Generated figure question entries =>
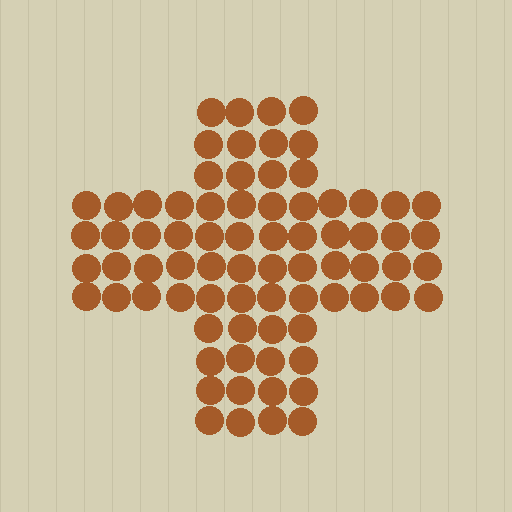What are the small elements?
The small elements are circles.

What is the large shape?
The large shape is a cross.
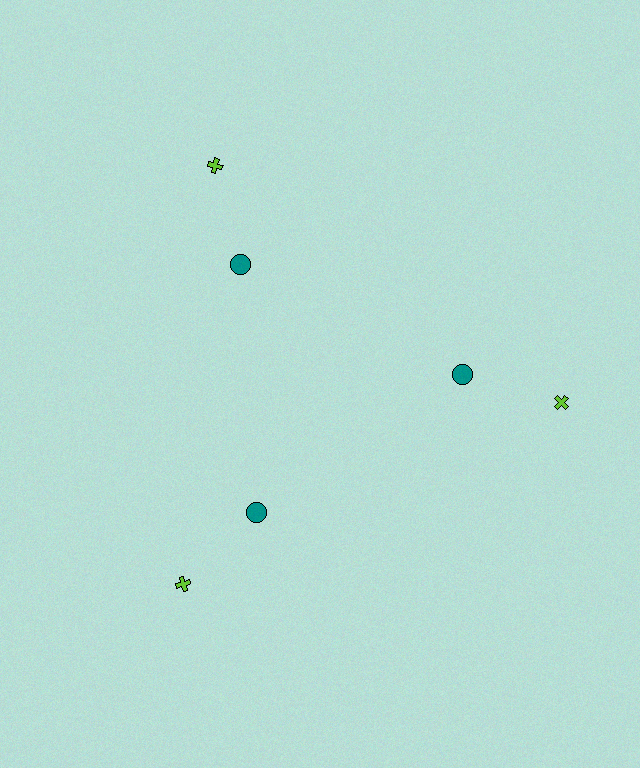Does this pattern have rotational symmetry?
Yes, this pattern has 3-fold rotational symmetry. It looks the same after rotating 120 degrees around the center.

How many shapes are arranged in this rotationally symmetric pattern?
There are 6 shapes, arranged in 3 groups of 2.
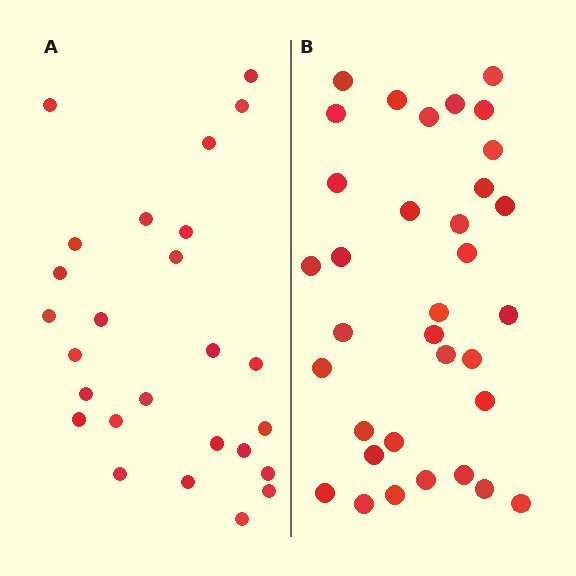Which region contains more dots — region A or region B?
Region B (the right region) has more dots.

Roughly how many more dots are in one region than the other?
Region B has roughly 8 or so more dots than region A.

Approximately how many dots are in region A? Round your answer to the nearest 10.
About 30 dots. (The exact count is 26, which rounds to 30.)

Exercise requirements => Leave out the pictures and output the rest of the material exactly as written.

Complete response =>
What are the small elements?
The small elements are circles.

What is the large shape?
The large shape is a cross.
Does this pattern have rotational symmetry?
Yes, this pattern has 3-fold rotational symmetry. It looks the same after rotating 120 degrees around the center.

How many shapes are arranged in this rotationally symmetric pattern?
There are 6 shapes, arranged in 3 groups of 2.
Which region contains more dots — region A or region B?
Region B (the right region) has more dots.

Roughly how many more dots are in one region than the other?
Region B has roughly 8 or so more dots than region A.

Approximately how many dots are in region A? Round your answer to the nearest 10.
About 30 dots. (The exact count is 26, which rounds to 30.)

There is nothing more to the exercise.